** SHORT EXERCISE **
Write out the lines from the line containing "Is the red diamond horizontally" through the final line of the listing below, exactly, omitting every other line.

(Visual geometry question entries)
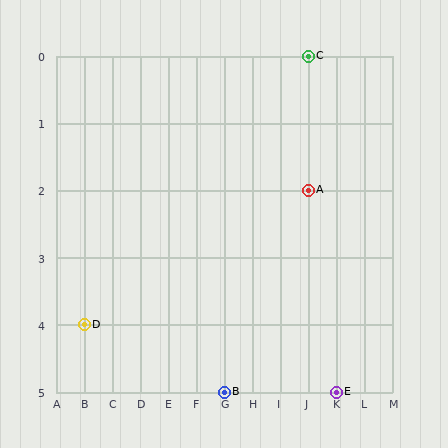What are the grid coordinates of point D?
Point D is at grid coordinates (B, 4).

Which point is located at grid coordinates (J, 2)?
Point A is at (J, 2).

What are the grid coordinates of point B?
Point B is at grid coordinates (G, 5).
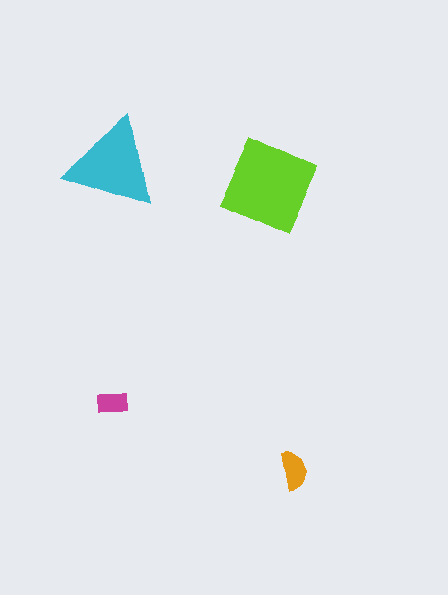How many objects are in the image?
There are 4 objects in the image.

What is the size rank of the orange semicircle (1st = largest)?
3rd.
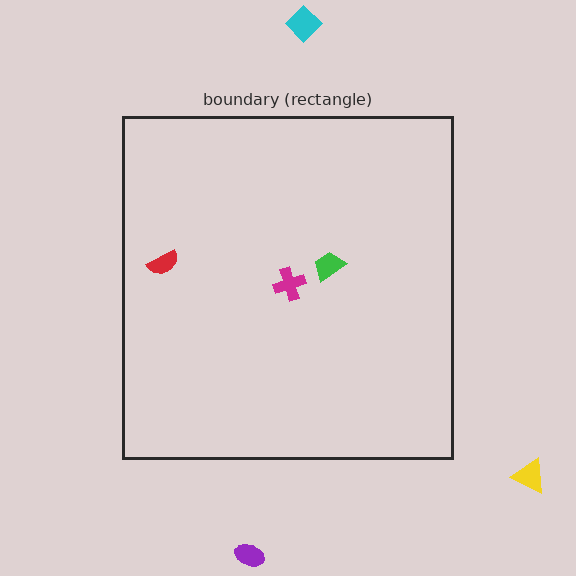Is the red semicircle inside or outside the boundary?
Inside.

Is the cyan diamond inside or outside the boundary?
Outside.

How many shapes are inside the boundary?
3 inside, 3 outside.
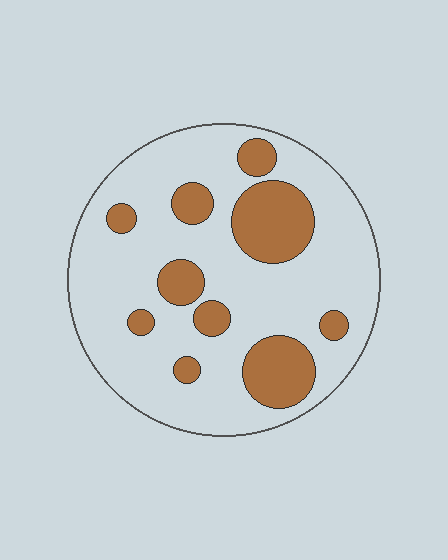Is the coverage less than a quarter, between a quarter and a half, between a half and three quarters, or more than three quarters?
Less than a quarter.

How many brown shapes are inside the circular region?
10.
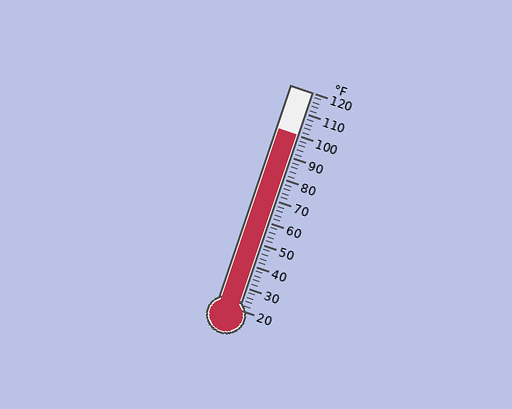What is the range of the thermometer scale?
The thermometer scale ranges from 20°F to 120°F.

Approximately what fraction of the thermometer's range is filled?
The thermometer is filled to approximately 80% of its range.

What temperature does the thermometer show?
The thermometer shows approximately 100°F.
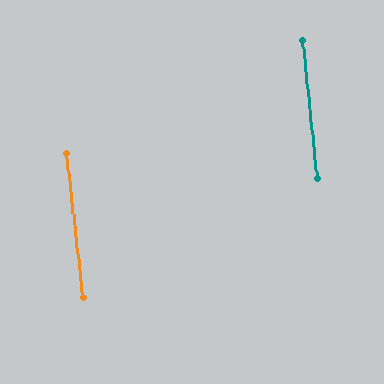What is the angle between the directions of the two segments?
Approximately 1 degree.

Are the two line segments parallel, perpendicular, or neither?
Parallel — their directions differ by only 0.6°.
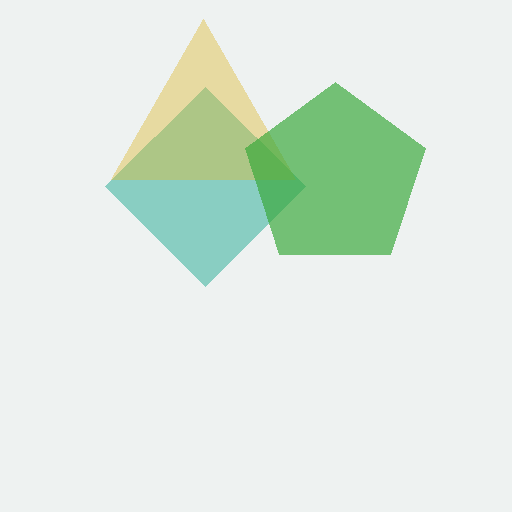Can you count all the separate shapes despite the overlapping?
Yes, there are 3 separate shapes.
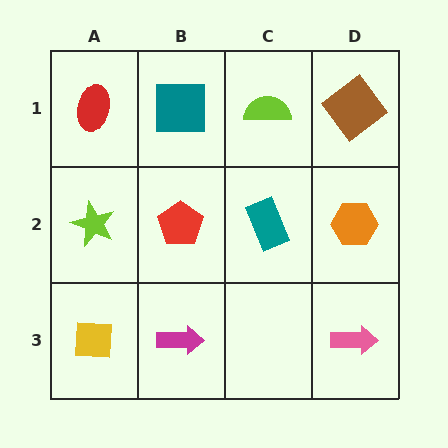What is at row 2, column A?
A lime star.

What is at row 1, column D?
A brown diamond.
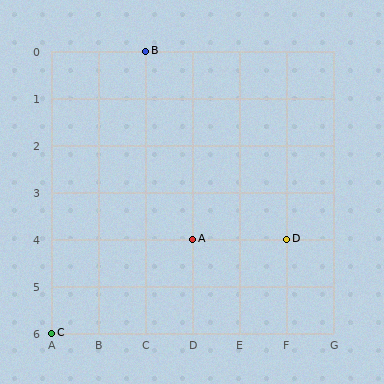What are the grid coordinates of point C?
Point C is at grid coordinates (A, 6).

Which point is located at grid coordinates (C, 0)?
Point B is at (C, 0).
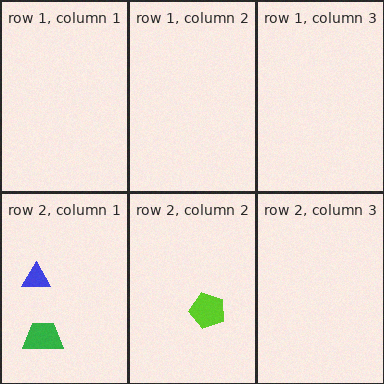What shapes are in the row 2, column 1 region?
The blue triangle, the green trapezoid.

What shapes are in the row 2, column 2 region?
The lime pentagon.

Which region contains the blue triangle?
The row 2, column 1 region.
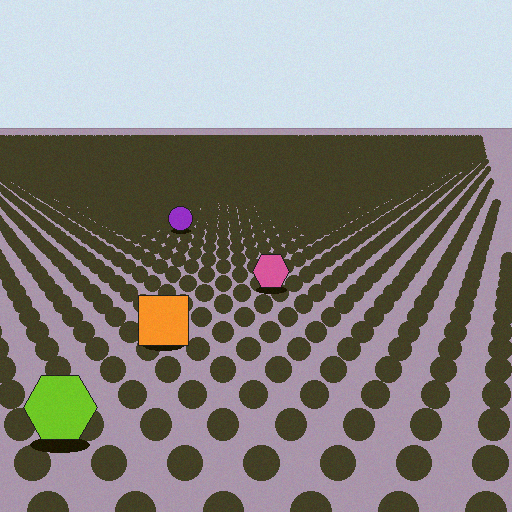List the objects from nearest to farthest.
From nearest to farthest: the lime hexagon, the orange square, the pink hexagon, the purple circle.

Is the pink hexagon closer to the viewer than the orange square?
No. The orange square is closer — you can tell from the texture gradient: the ground texture is coarser near it.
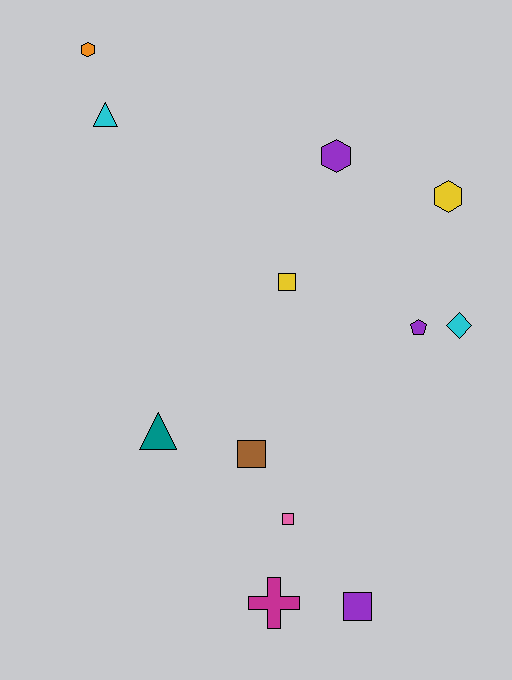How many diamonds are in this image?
There is 1 diamond.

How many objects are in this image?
There are 12 objects.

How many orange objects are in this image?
There is 1 orange object.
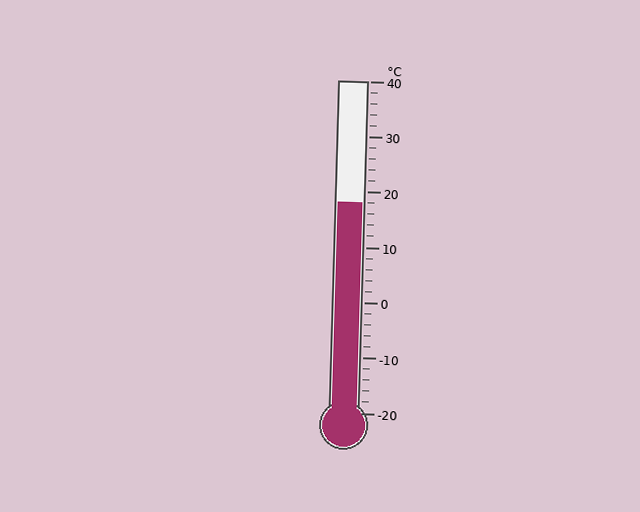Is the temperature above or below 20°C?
The temperature is below 20°C.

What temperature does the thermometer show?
The thermometer shows approximately 18°C.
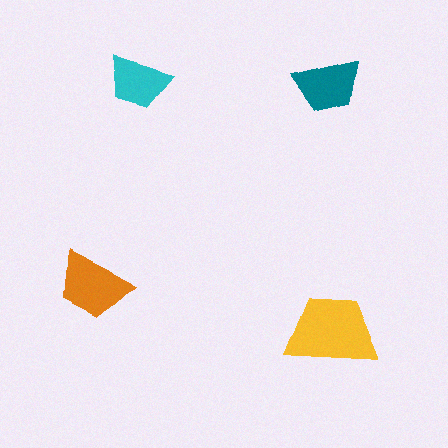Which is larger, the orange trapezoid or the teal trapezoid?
The orange one.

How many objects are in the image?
There are 4 objects in the image.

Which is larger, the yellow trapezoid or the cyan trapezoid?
The yellow one.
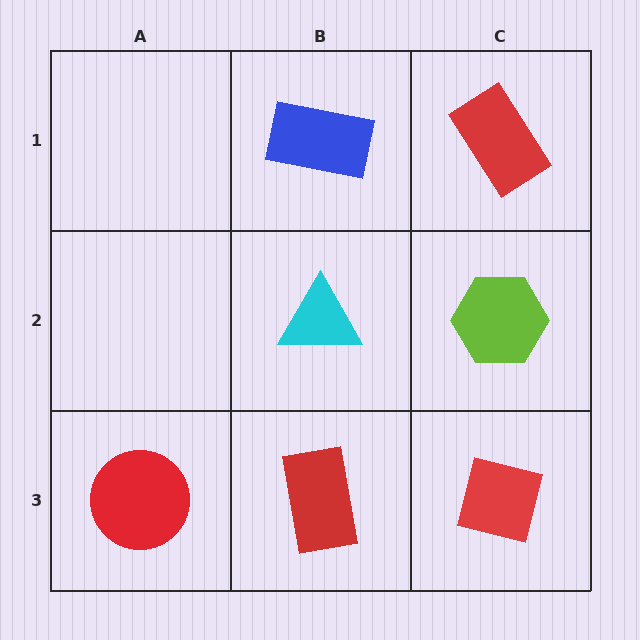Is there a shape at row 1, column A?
No, that cell is empty.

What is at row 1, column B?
A blue rectangle.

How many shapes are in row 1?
2 shapes.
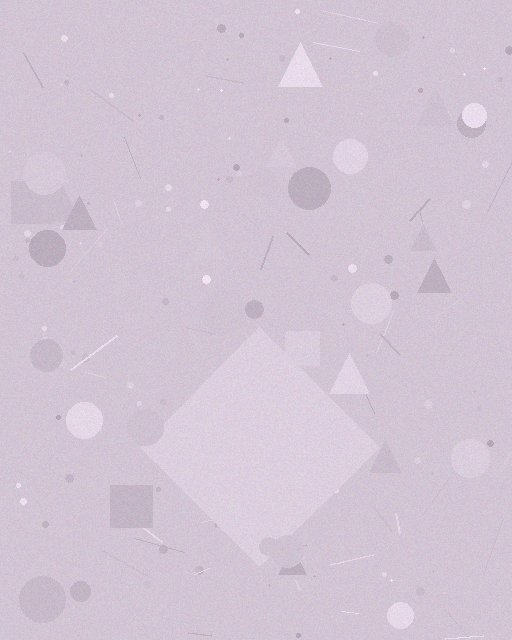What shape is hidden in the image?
A diamond is hidden in the image.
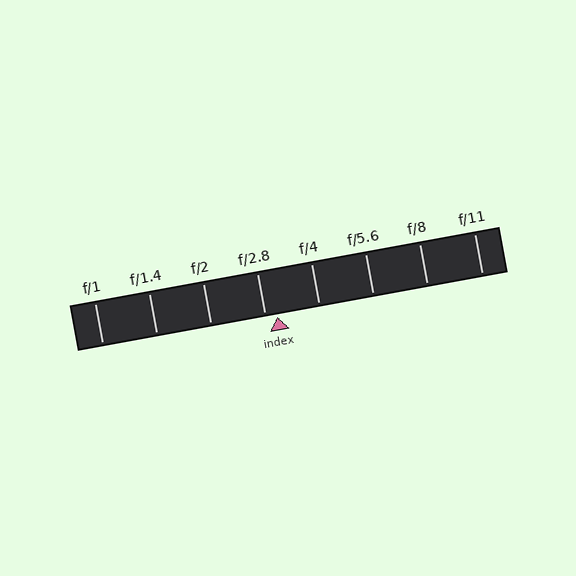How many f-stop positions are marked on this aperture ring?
There are 8 f-stop positions marked.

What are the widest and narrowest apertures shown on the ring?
The widest aperture shown is f/1 and the narrowest is f/11.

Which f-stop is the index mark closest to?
The index mark is closest to f/2.8.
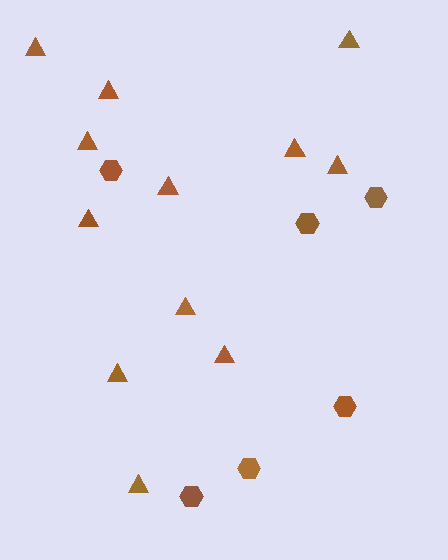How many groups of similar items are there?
There are 2 groups: one group of hexagons (6) and one group of triangles (12).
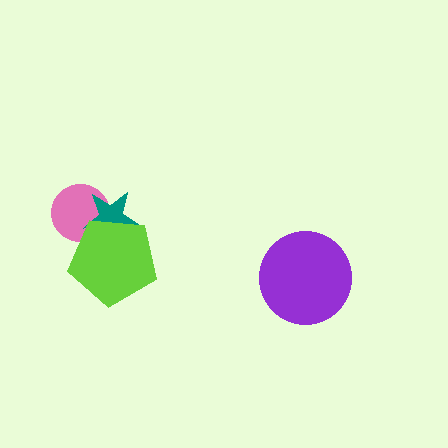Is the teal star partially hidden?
Yes, it is partially covered by another shape.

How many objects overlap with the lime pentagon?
2 objects overlap with the lime pentagon.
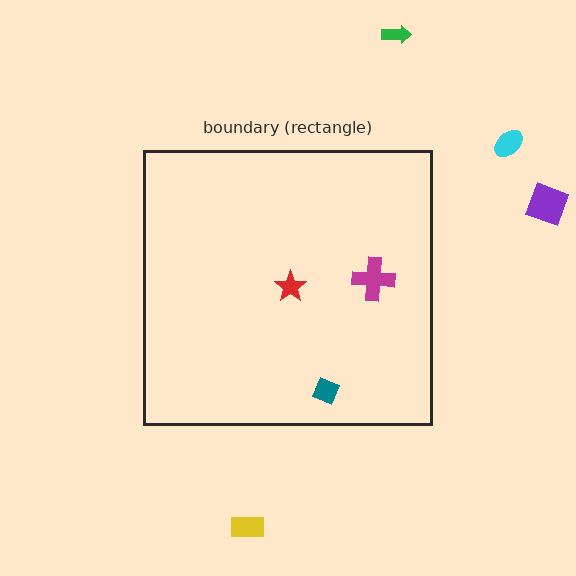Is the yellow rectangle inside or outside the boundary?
Outside.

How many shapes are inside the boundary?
3 inside, 4 outside.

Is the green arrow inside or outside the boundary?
Outside.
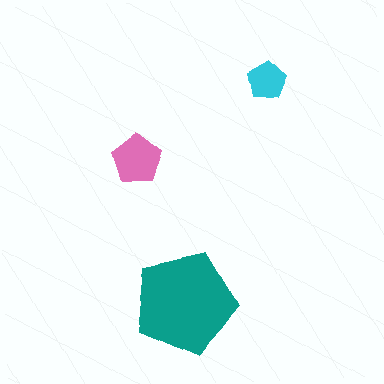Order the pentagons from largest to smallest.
the teal one, the pink one, the cyan one.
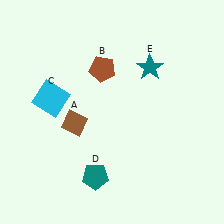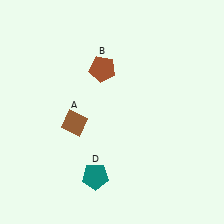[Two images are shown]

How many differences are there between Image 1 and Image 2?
There are 2 differences between the two images.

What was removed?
The teal star (E), the cyan diamond (C) were removed in Image 2.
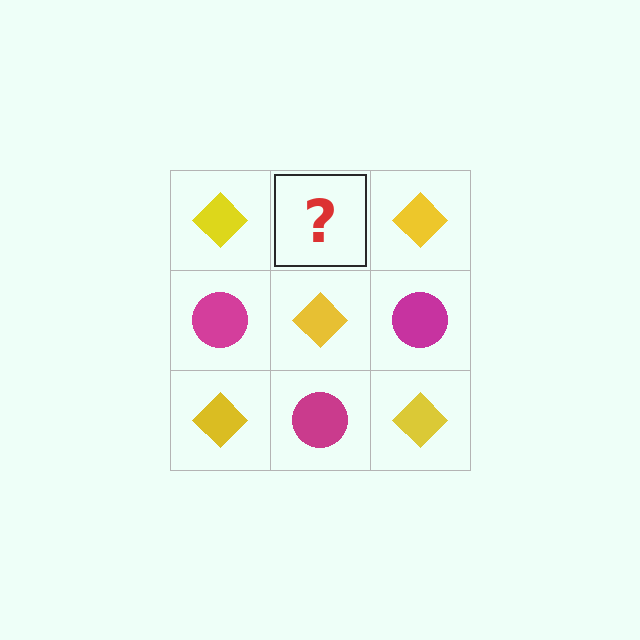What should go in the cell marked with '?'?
The missing cell should contain a magenta circle.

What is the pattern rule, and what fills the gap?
The rule is that it alternates yellow diamond and magenta circle in a checkerboard pattern. The gap should be filled with a magenta circle.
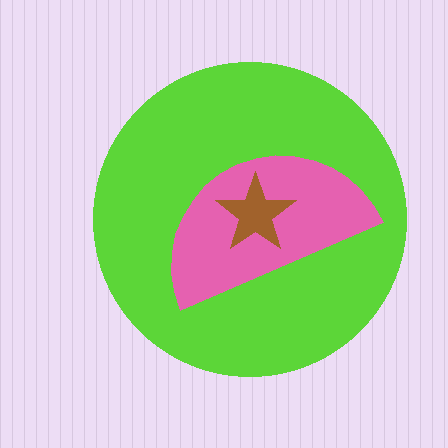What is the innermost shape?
The brown star.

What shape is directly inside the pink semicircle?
The brown star.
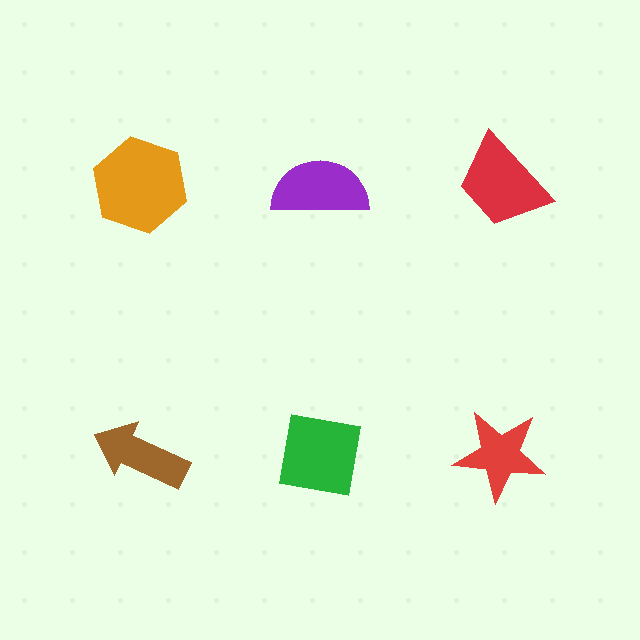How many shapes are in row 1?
3 shapes.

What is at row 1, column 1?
An orange hexagon.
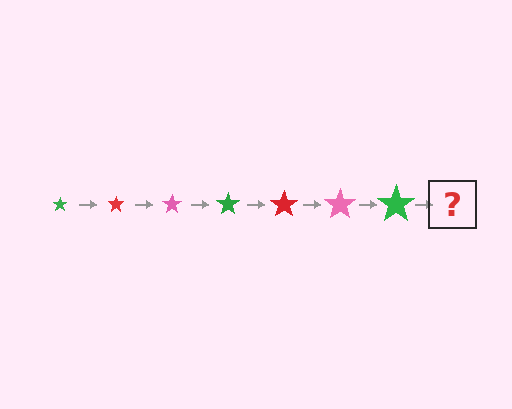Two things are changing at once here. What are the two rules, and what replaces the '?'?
The two rules are that the star grows larger each step and the color cycles through green, red, and pink. The '?' should be a red star, larger than the previous one.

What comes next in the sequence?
The next element should be a red star, larger than the previous one.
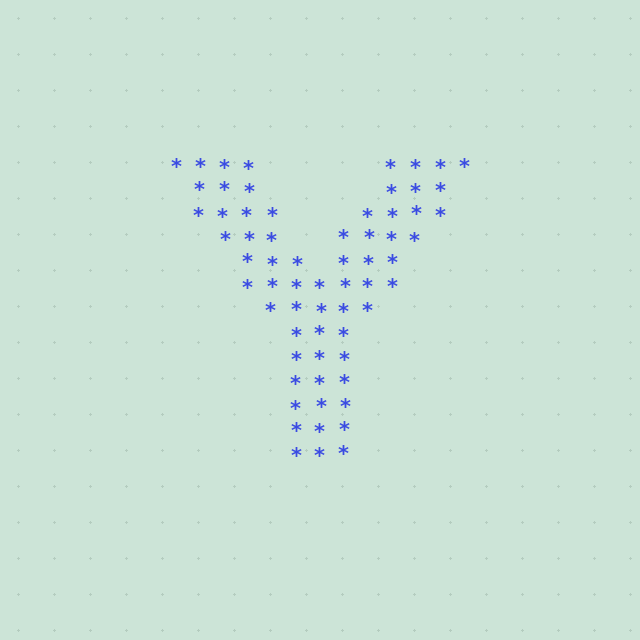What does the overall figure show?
The overall figure shows the letter Y.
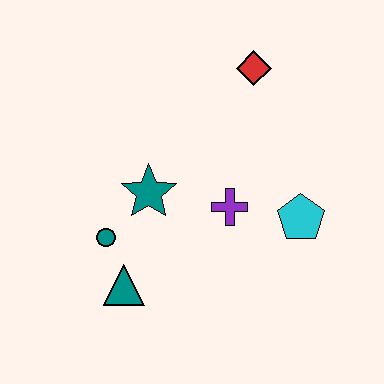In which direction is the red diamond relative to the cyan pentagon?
The red diamond is above the cyan pentagon.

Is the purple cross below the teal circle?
No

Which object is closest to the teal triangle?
The teal circle is closest to the teal triangle.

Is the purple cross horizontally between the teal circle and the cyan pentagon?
Yes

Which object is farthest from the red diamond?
The teal triangle is farthest from the red diamond.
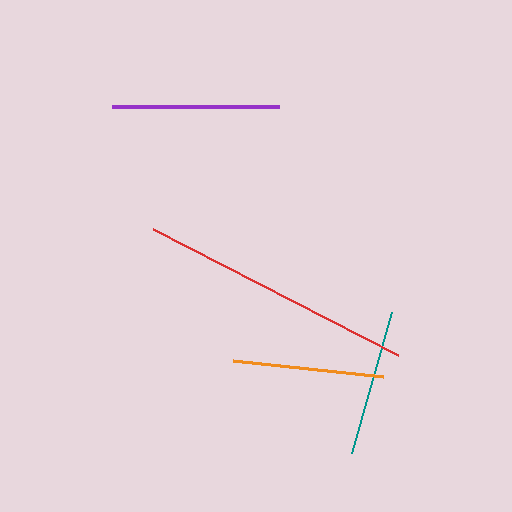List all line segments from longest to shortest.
From longest to shortest: red, purple, orange and teal (about equal).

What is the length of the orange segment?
The orange segment is approximately 152 pixels long.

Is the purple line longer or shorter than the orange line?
The purple line is longer than the orange line.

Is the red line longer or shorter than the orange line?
The red line is longer than the orange line.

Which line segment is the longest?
The red line is the longest at approximately 275 pixels.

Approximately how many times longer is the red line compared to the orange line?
The red line is approximately 1.8 times the length of the orange line.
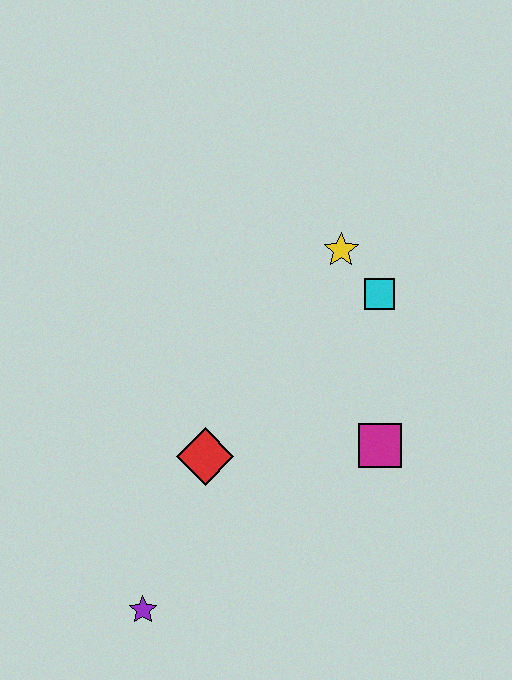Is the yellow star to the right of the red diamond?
Yes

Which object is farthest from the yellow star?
The purple star is farthest from the yellow star.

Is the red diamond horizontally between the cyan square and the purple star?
Yes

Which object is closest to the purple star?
The red diamond is closest to the purple star.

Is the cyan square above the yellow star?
No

** RESULT **
Is the red diamond horizontally between the cyan square and the purple star?
Yes

Which object is closest to the purple star?
The red diamond is closest to the purple star.

Is the cyan square above the yellow star?
No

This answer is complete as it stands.